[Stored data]
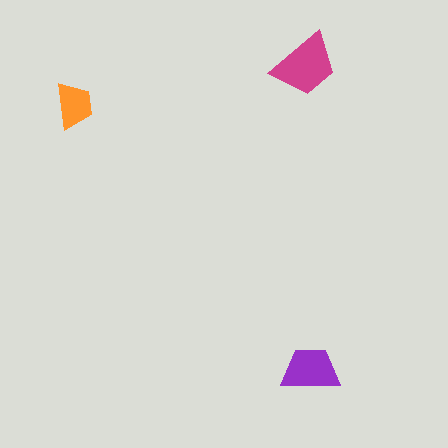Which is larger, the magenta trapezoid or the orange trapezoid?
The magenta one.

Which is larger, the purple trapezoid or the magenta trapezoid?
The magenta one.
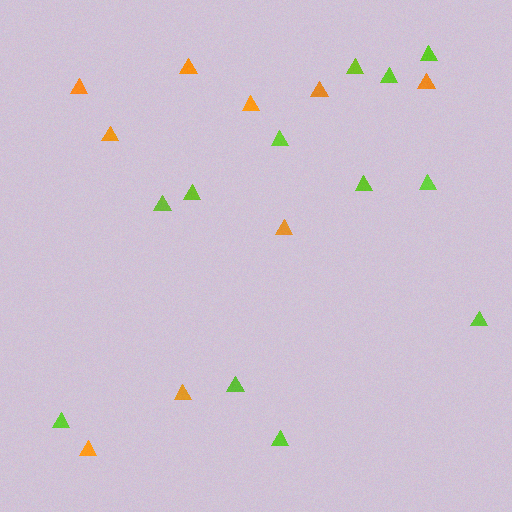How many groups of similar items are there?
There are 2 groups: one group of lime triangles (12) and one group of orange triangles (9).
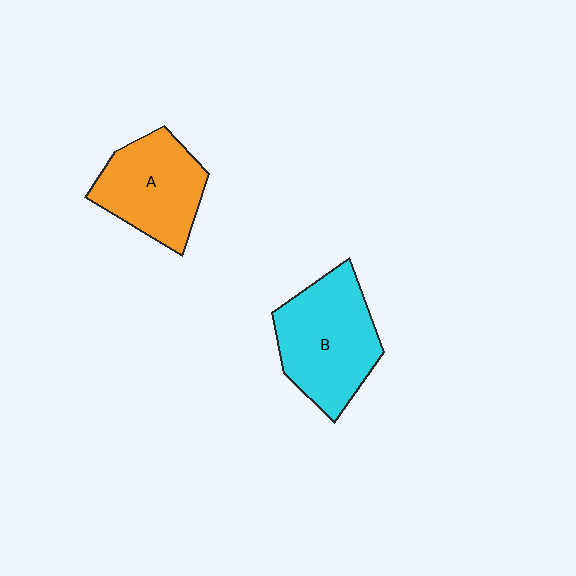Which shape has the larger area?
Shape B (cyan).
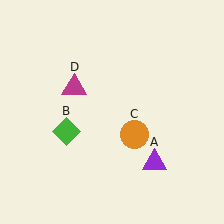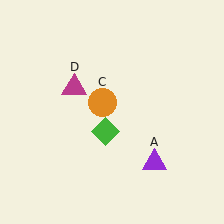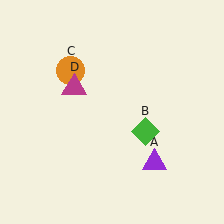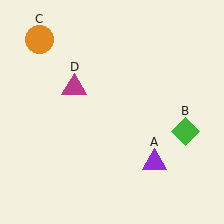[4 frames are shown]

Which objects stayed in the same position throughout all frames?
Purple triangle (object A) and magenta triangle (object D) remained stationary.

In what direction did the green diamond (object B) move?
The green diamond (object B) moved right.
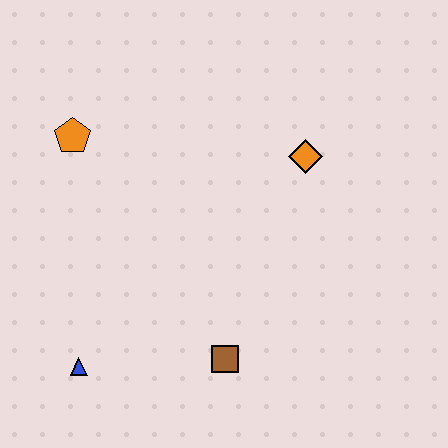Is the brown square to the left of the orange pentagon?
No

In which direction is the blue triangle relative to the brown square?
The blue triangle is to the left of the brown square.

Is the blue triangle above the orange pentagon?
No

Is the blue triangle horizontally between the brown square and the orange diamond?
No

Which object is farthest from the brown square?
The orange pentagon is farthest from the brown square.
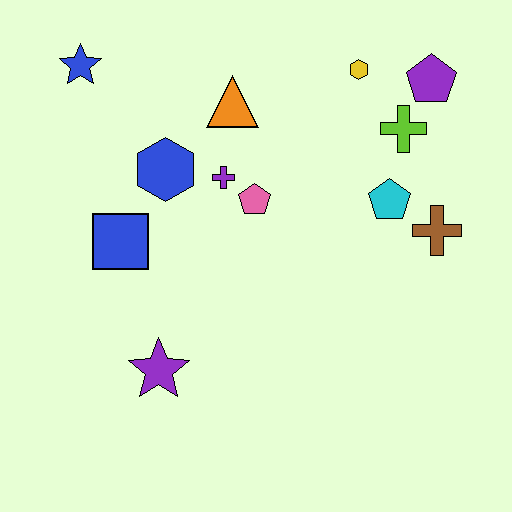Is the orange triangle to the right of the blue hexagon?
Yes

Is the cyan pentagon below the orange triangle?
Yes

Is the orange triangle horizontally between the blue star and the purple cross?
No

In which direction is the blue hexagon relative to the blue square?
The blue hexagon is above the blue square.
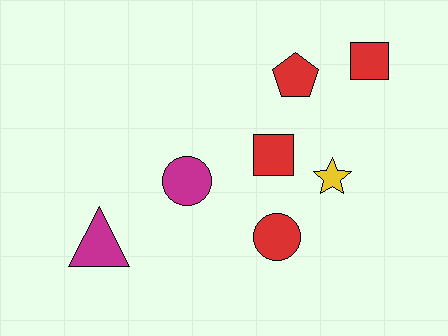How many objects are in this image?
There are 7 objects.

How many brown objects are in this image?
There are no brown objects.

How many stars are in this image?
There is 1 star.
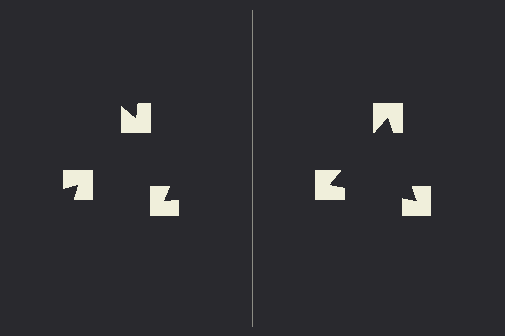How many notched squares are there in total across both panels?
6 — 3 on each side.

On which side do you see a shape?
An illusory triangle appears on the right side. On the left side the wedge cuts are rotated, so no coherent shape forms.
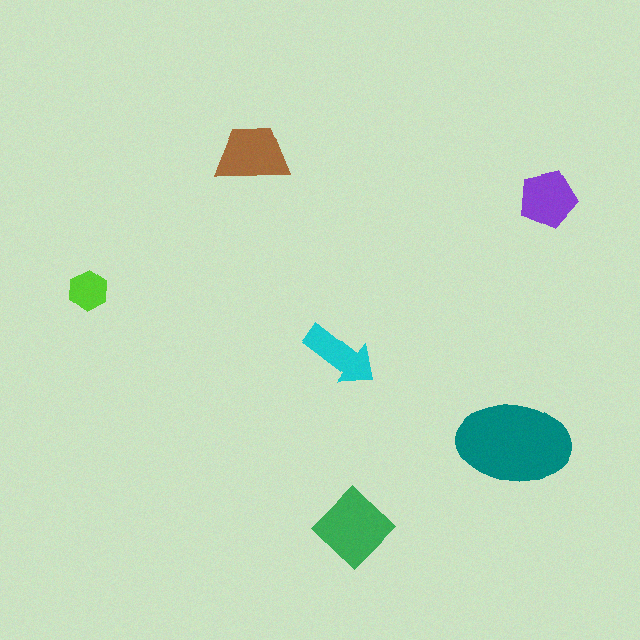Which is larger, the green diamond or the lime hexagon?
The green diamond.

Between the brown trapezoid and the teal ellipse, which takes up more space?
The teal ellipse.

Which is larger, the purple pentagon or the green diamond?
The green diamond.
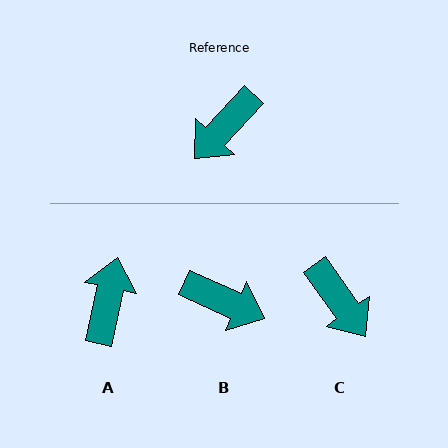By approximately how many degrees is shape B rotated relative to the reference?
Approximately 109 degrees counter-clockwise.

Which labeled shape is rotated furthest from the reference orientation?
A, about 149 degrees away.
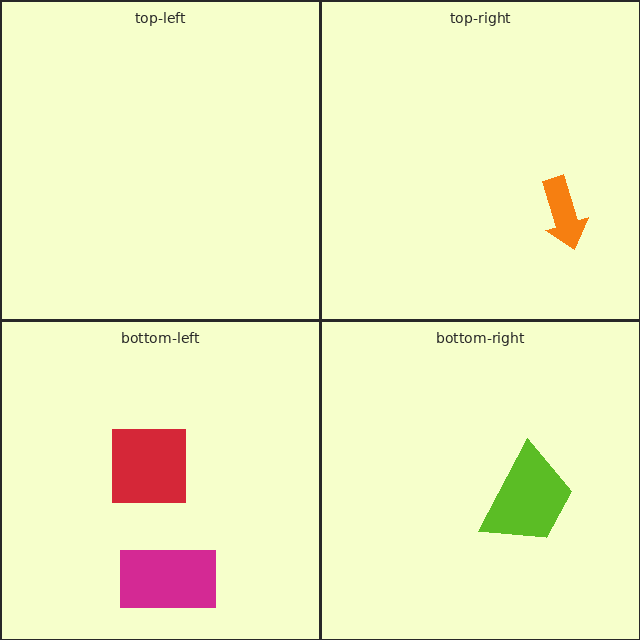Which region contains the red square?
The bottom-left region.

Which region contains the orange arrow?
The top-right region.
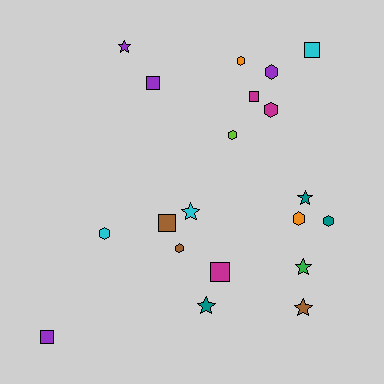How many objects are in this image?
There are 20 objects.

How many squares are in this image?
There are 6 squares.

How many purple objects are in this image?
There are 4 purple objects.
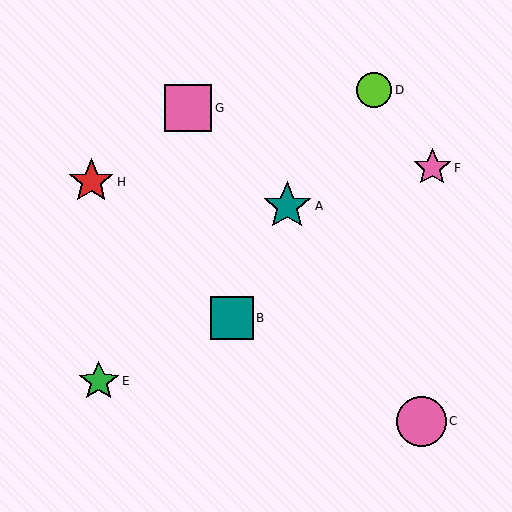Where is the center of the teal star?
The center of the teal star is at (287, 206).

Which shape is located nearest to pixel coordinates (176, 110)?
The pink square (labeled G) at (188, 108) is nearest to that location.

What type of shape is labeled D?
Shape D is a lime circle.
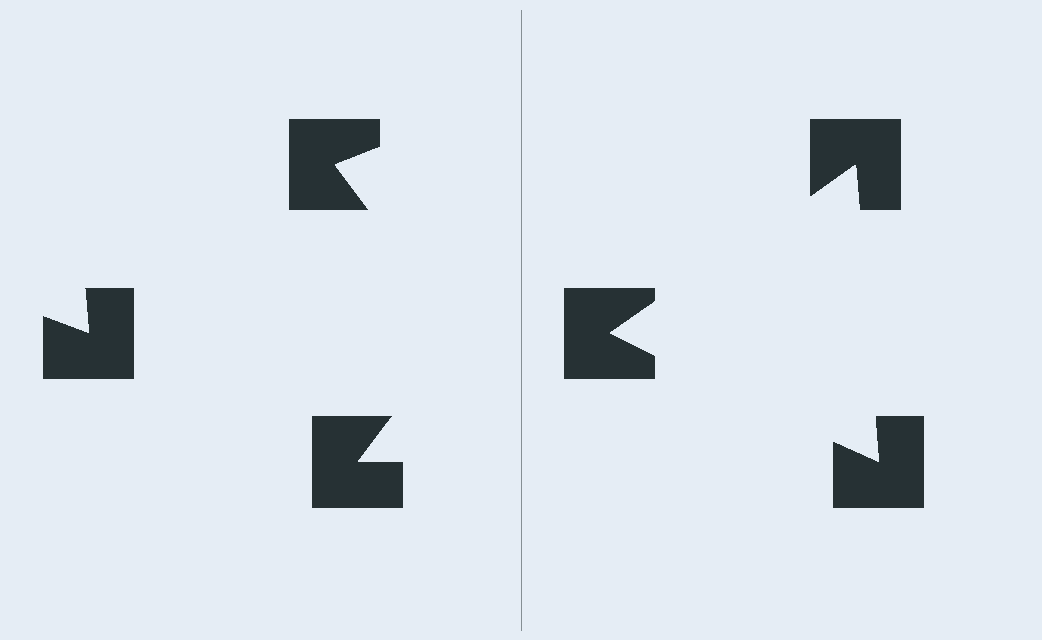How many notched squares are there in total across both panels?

## Task prompt
Can the entries above be repeated exactly, without their pictures?

## Solved exercise
Which is larger, the magenta trapezoid or the orange trapezoid?
The magenta one.

Which is larger, the purple trapezoid or the magenta trapezoid?
The magenta one.
How many groups of similar items are there?
There are 2 groups: one group of lime triangles (12) and one group of orange triangles (9).
Which shape has the larger area?
Shape B (cyan).
[4 frames are shown]

Which objects stayed in the same position throughout all frames?
Purple triangle (object A) and magenta triangle (object D) remained stationary.

In what direction did the green diamond (object B) move?
The green diamond (object B) moved right.
Is the brown square to the left of the orange pentagon?
No

In which direction is the blue triangle relative to the brown square?
The blue triangle is to the left of the brown square.

Is the blue triangle above the orange pentagon?
No

Is the blue triangle horizontally between the brown square and the orange diamond?
No

Which object is farthest from the brown square?
The orange pentagon is farthest from the brown square.
Is the orange triangle to the right of the blue hexagon?
Yes

Is the cyan pentagon below the orange triangle?
Yes

Is the orange triangle horizontally between the blue star and the purple cross?
No

In which direction is the blue hexagon relative to the blue square?
The blue hexagon is above the blue square.
How many objects are in this image?
There are 7 objects.

How many brown objects are in this image?
There are no brown objects.

How many stars are in this image?
There is 1 star.
How many notched squares are there in total across both panels?
6 — 3 on each side.

On which side do you see a shape?
An illusory triangle appears on the right side. On the left side the wedge cuts are rotated, so no coherent shape forms.
Which is larger, the green diamond or the lime hexagon?
The green diamond.

Between the brown trapezoid and the teal ellipse, which takes up more space?
The teal ellipse.

Which is larger, the purple pentagon or the green diamond?
The green diamond.
By approximately how many degrees is shape B rotated relative to the reference?
Approximately 109 degrees counter-clockwise.

Which labeled shape is rotated furthest from the reference orientation?
A, about 149 degrees away.
Which region contains the red square?
The bottom-left region.

Which region contains the orange arrow?
The top-right region.
How many objects are in this image?
There are 20 objects.

How many squares are in this image?
There are 6 squares.

How many purple objects are in this image?
There are 4 purple objects.
Where is the center of the teal star?
The center of the teal star is at (287, 206).

Which shape is located nearest to pixel coordinates (176, 110)?
The pink square (labeled G) at (188, 108) is nearest to that location.

What type of shape is labeled D?
Shape D is a lime circle.
How many notched squares are there in total across both panels?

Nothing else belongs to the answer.